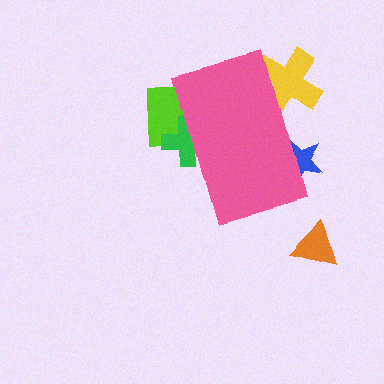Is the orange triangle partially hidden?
No, the orange triangle is fully visible.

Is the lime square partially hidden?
Yes, the lime square is partially hidden behind the pink rectangle.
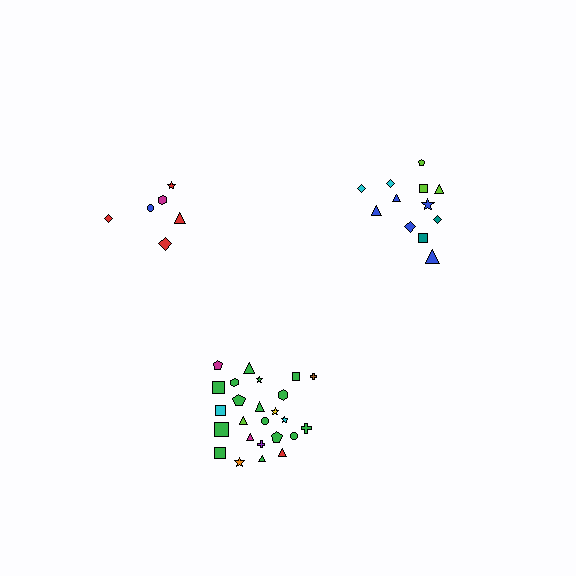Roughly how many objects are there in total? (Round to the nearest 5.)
Roughly 45 objects in total.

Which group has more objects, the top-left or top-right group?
The top-right group.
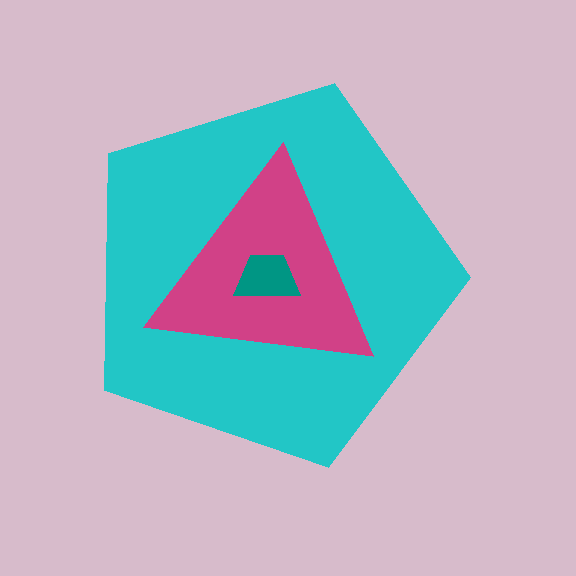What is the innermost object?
The teal trapezoid.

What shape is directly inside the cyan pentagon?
The magenta triangle.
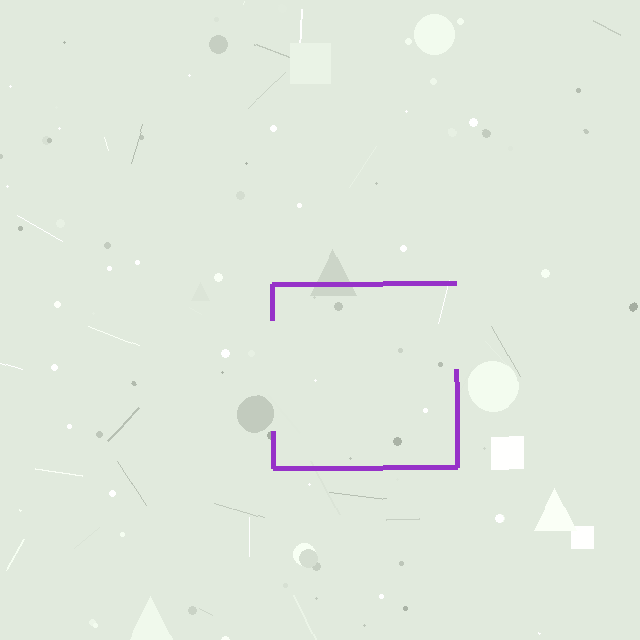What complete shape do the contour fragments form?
The contour fragments form a square.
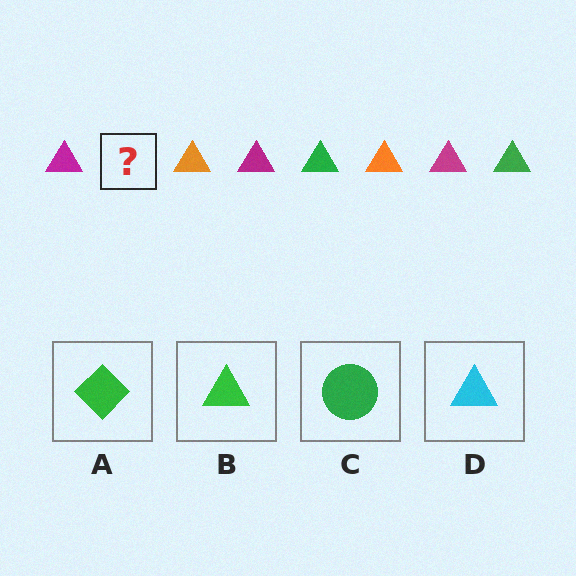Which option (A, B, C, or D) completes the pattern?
B.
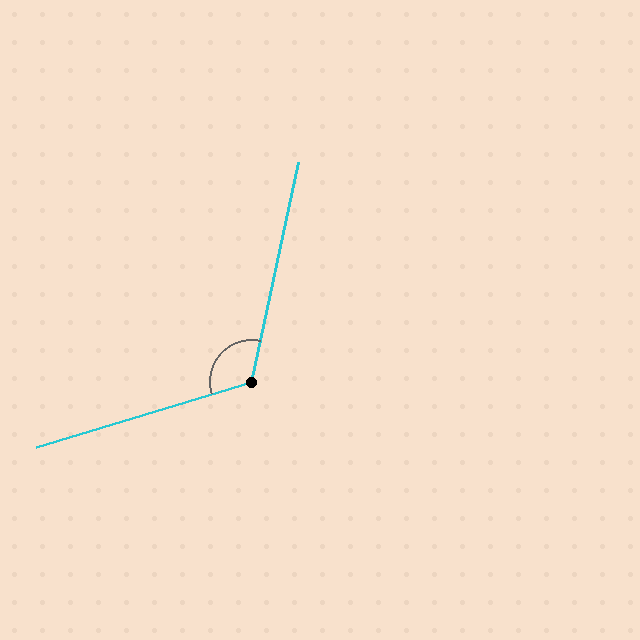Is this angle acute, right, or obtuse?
It is obtuse.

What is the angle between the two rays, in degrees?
Approximately 119 degrees.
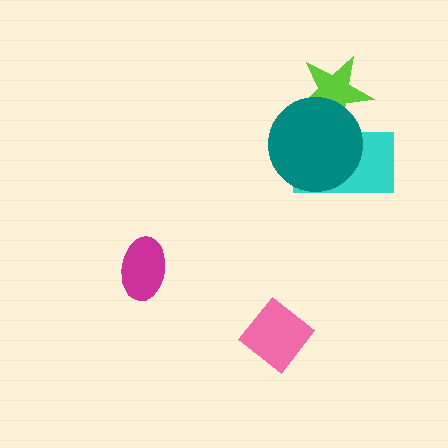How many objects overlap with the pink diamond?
0 objects overlap with the pink diamond.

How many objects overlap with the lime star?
1 object overlaps with the lime star.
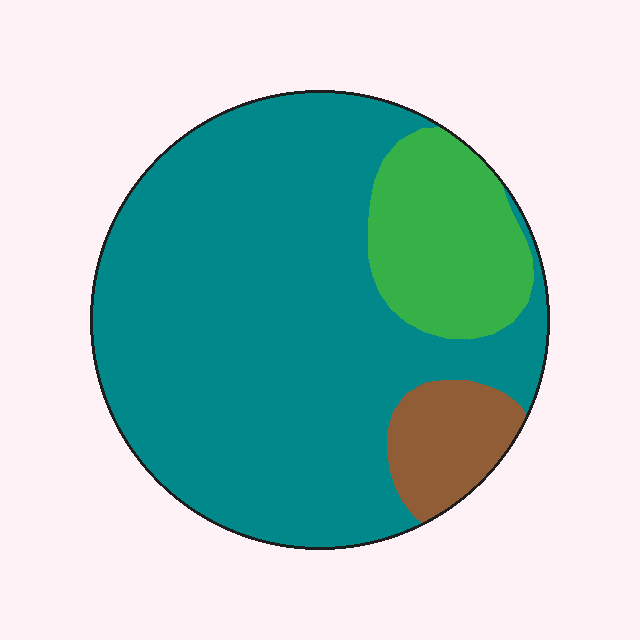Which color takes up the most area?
Teal, at roughly 75%.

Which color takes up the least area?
Brown, at roughly 10%.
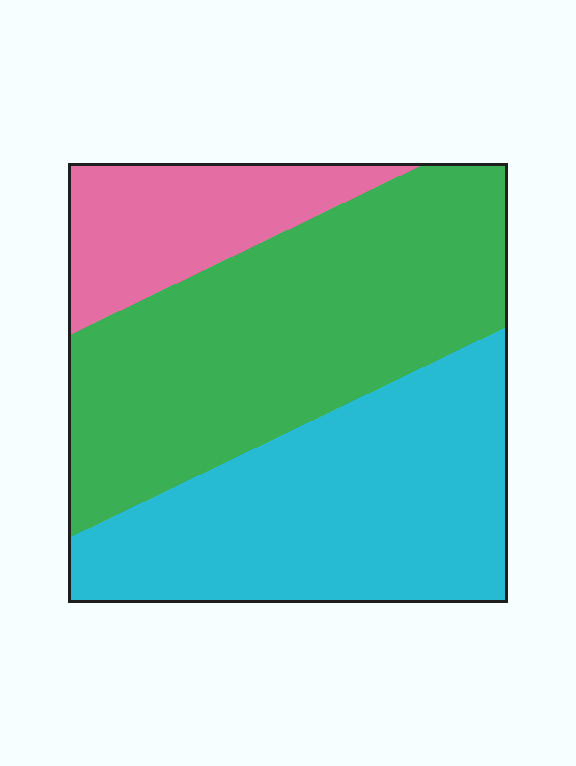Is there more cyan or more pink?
Cyan.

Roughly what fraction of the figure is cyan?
Cyan takes up about two fifths (2/5) of the figure.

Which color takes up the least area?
Pink, at roughly 15%.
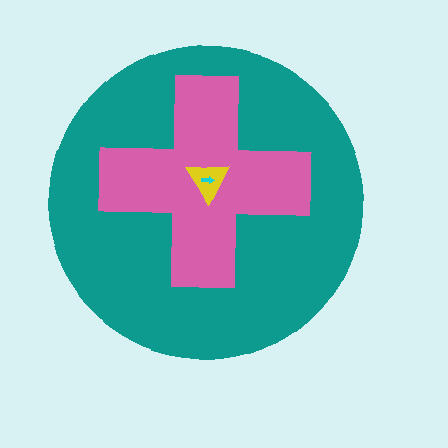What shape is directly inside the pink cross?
The yellow triangle.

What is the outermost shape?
The teal circle.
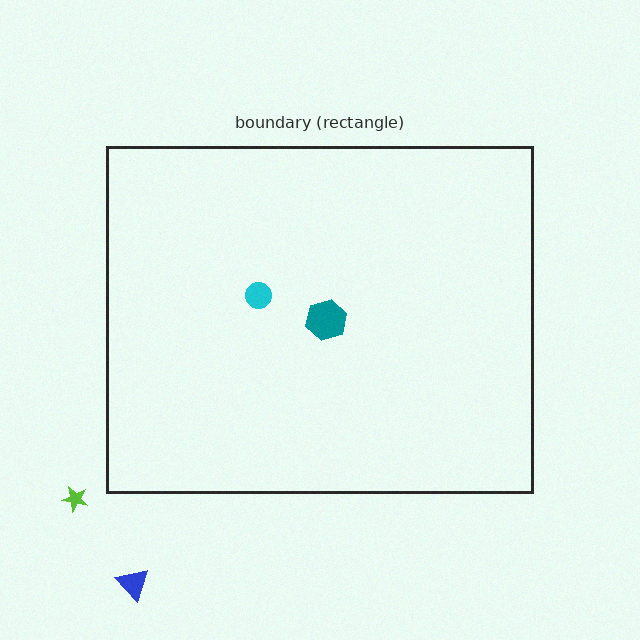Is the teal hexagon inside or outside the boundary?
Inside.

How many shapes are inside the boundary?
2 inside, 2 outside.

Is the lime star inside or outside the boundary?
Outside.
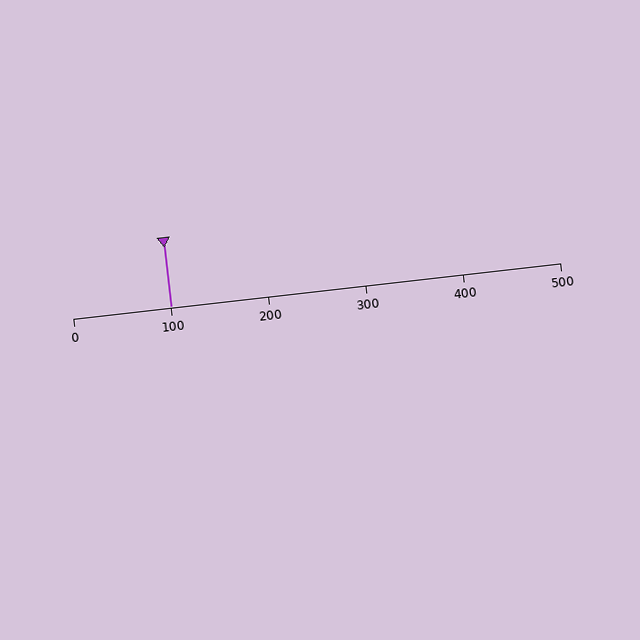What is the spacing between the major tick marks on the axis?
The major ticks are spaced 100 apart.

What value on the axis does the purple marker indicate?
The marker indicates approximately 100.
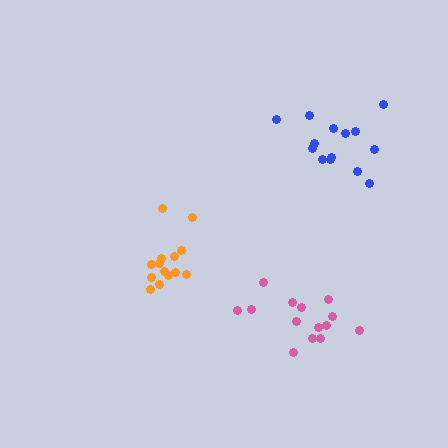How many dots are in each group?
Group 1: 14 dots, Group 2: 14 dots, Group 3: 14 dots (42 total).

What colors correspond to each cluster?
The clusters are colored: blue, orange, pink.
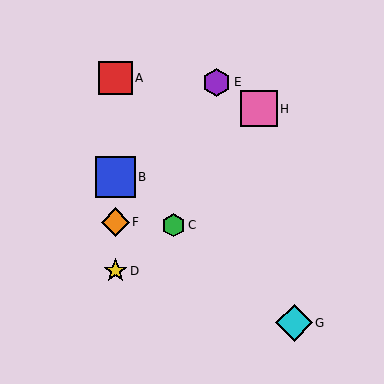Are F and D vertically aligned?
Yes, both are at x≈115.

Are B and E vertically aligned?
No, B is at x≈115 and E is at x≈217.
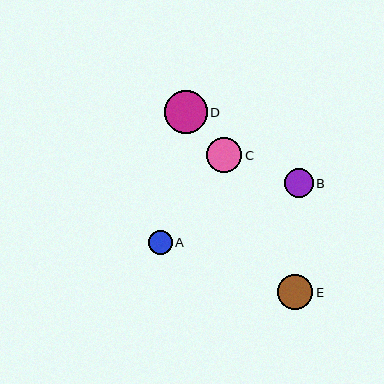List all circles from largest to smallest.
From largest to smallest: D, E, C, B, A.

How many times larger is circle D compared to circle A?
Circle D is approximately 1.8 times the size of circle A.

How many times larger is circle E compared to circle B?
Circle E is approximately 1.2 times the size of circle B.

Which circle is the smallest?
Circle A is the smallest with a size of approximately 24 pixels.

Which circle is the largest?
Circle D is the largest with a size of approximately 43 pixels.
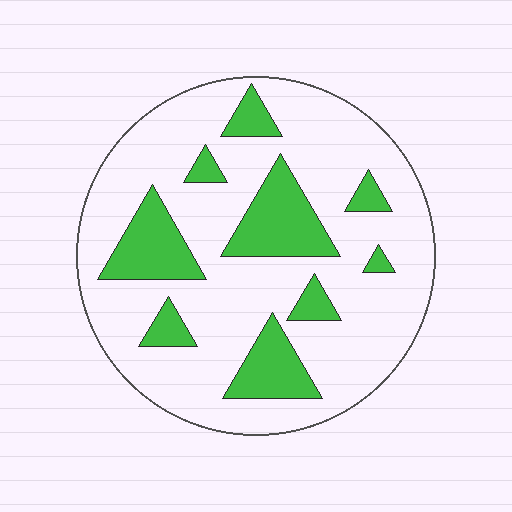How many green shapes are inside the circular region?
9.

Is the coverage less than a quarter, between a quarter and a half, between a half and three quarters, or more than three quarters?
Less than a quarter.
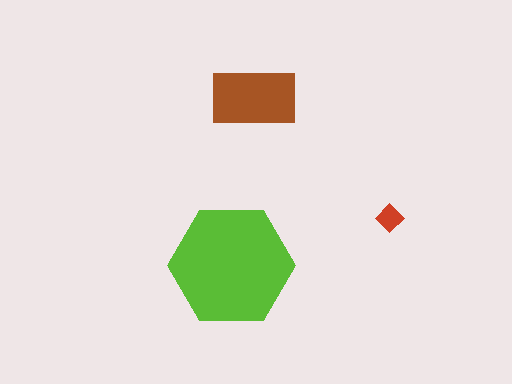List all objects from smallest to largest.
The red diamond, the brown rectangle, the lime hexagon.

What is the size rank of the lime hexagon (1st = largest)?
1st.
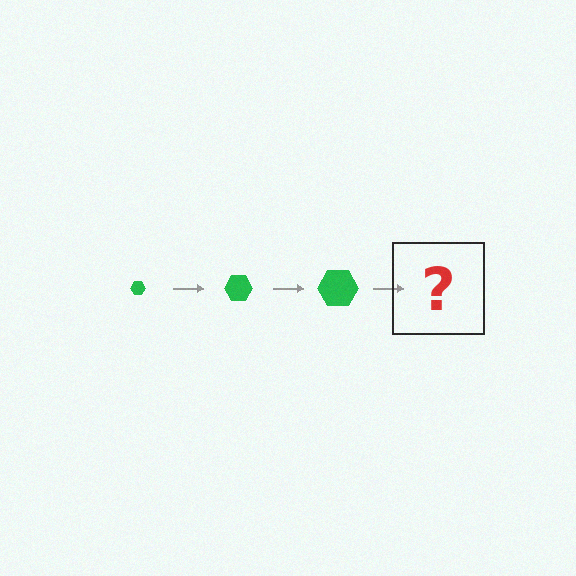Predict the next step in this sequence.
The next step is a green hexagon, larger than the previous one.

━━━━━━

What you need to do: Using the material above, retype each entry exactly and omit the pictures.

Result for this exercise:
Is the orange triangle partially hidden?
No, the orange triangle is fully visible.

Is the lime square partially hidden?
Yes, the lime square is partially hidden behind the pink rectangle.
Roughly how many objects are there in total? (Round to the nearest 5.)
Roughly 45 objects in total.

Which group has more objects, the top-left or top-right group?
The top-right group.
What is the innermost object?
The teal trapezoid.

What shape is directly inside the cyan pentagon?
The magenta triangle.
What complete shape do the contour fragments form?
The contour fragments form a square.
Which option (A, B, C, or D) completes the pattern?
B.
Is this angle acute, right, or obtuse?
It is obtuse.

What is the angle between the two rays, in degrees?
Approximately 119 degrees.
How many objects overlap with the pink diamond?
0 objects overlap with the pink diamond.

How many objects overlap with the lime star?
1 object overlaps with the lime star.
Which color takes up the most area?
Teal, at roughly 75%.

Which color takes up the least area?
Brown, at roughly 10%.
Is there more cyan or more pink?
Cyan.

Roughly what fraction of the figure is cyan?
Cyan takes up about two fifths (2/5) of the figure.

Which color takes up the least area?
Pink, at roughly 15%.
What shape is directly inside the pink cross?
The yellow triangle.

What is the outermost shape?
The teal circle.
Is the teal hexagon inside or outside the boundary?
Inside.

How many shapes are inside the boundary?
2 inside, 2 outside.

Is the lime star inside or outside the boundary?
Outside.
What is the spacing between the major tick marks on the axis?
The major ticks are spaced 100 apart.

What value on the axis does the purple marker indicate?
The marker indicates approximately 100.
How many dots are in each group?
Group 1: 14 dots, Group 2: 14 dots, Group 3: 14 dots (42 total).

What colors correspond to each cluster?
The clusters are colored: blue, orange, pink.
Are F and D vertically aligned?
Yes, both are at x≈115.

Are B and E vertically aligned?
No, B is at x≈115 and E is at x≈217.
List all circles from largest to smallest.
From largest to smallest: D, E, C, B, A.

How many times larger is circle D compared to circle A?
Circle D is approximately 1.8 times the size of circle A.

How many times larger is circle E compared to circle B?
Circle E is approximately 1.2 times the size of circle B.

Which circle is the smallest?
Circle A is the smallest with a size of approximately 24 pixels.

Which circle is the largest?
Circle D is the largest with a size of approximately 43 pixels.
How many green shapes are inside the circular region?
9.

Is the coverage less than a quarter, between a quarter and a half, between a half and three quarters, or more than three quarters?
Less than a quarter.
List all objects from smallest to largest.
The red diamond, the brown rectangle, the lime hexagon.

What is the size rank of the lime hexagon (1st = largest)?
1st.
Predict the next step in this sequence.
The next step is a green hexagon, larger than the previous one.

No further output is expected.